Given problem: Starting at the line that contains "By roughly how" and stopping at the line that contains "How many differences", copy every line exactly, both ends included, without the pictures.

-- Begin Stored records --

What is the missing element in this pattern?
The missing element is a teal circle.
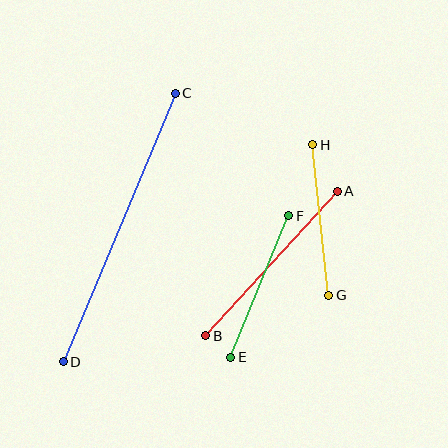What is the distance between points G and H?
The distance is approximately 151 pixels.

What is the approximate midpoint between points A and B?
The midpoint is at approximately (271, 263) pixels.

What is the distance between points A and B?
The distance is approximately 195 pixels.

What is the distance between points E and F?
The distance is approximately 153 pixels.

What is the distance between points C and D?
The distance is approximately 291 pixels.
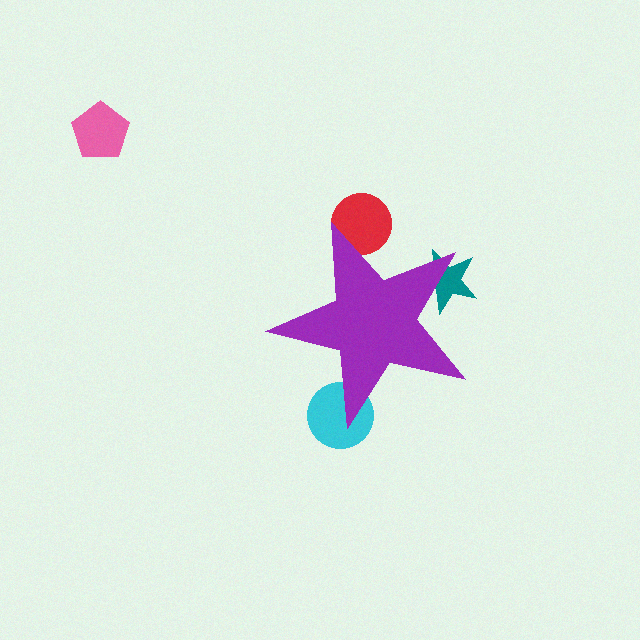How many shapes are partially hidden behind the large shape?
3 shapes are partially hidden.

-- End Stored records --
-- Begin Stored records --

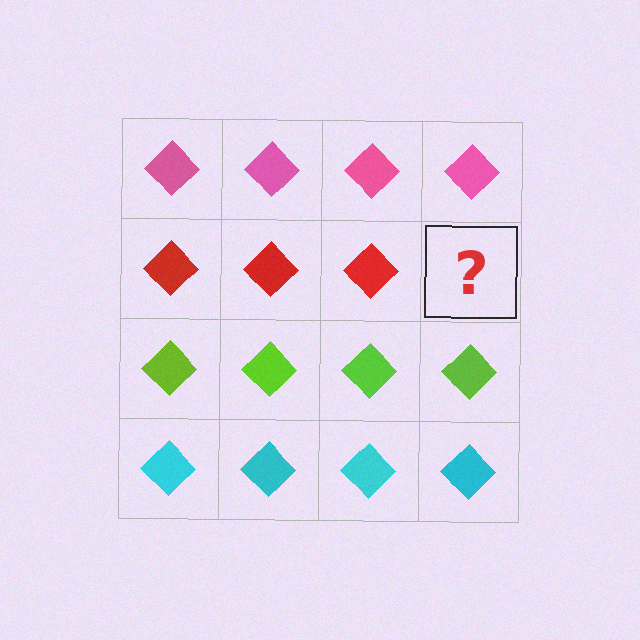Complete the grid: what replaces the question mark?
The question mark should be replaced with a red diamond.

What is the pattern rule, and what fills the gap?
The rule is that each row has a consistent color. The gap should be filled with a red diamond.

-- End Stored records --
-- Begin Stored records --

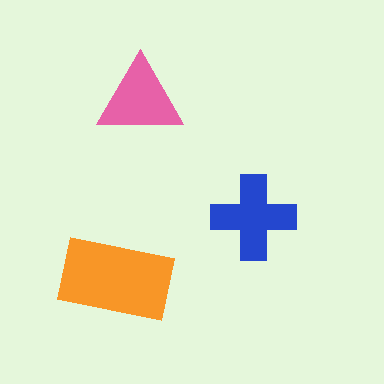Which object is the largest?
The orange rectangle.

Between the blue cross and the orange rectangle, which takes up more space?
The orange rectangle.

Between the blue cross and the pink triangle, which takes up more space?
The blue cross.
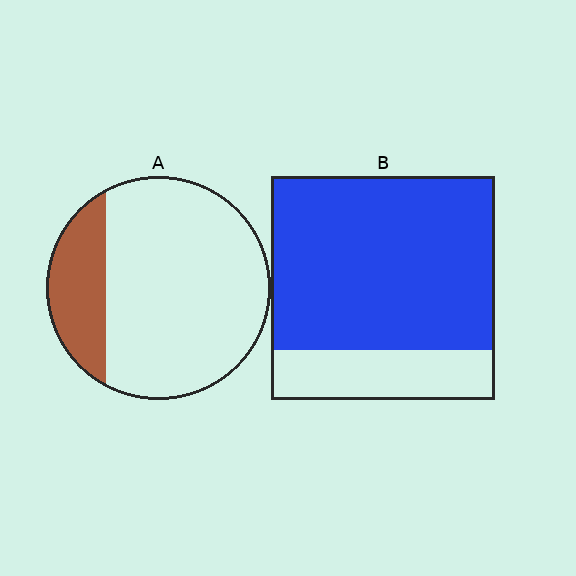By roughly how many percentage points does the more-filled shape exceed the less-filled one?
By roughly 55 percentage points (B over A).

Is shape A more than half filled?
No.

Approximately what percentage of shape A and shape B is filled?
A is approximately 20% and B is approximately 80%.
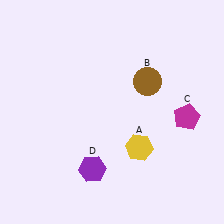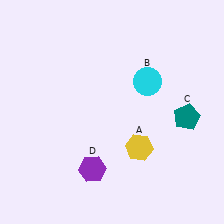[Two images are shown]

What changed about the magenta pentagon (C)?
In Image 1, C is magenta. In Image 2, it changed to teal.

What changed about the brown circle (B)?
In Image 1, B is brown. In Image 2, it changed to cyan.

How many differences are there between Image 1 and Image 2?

-- End Stored records --

Solved exercise:
By roughly how many percentage points does the more-filled shape exceed the less-filled one?
By roughly 55 percentage points (B over A).

Is shape A more than half filled?
No.

Approximately what percentage of shape A and shape B is filled?
A is approximately 20% and B is approximately 80%.
[Two images are shown]

What changed about the magenta pentagon (C)?
In Image 1, C is magenta. In Image 2, it changed to teal.

What changed about the brown circle (B)?
In Image 1, B is brown. In Image 2, it changed to cyan.

How many differences are there between Image 1 and Image 2?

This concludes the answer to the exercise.